- _Data shown_
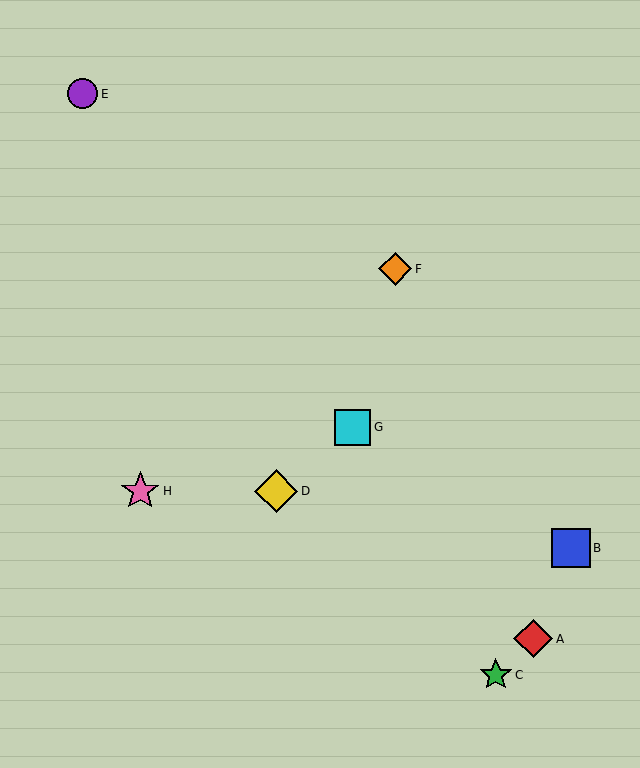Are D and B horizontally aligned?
No, D is at y≈491 and B is at y≈548.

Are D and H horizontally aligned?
Yes, both are at y≈491.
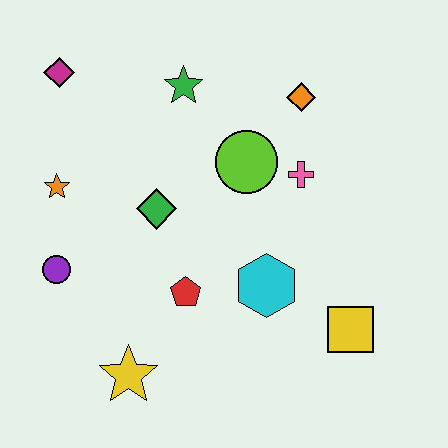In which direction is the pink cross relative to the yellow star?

- _Given request_
Return the material word for word. Pictures are not part of the copy.

- _Output for this exercise_
Are D and B horizontally aligned?
No, D is at y≈491 and B is at y≈548.

Are D and H horizontally aligned?
Yes, both are at y≈491.
In which direction is the pink cross relative to the yellow star?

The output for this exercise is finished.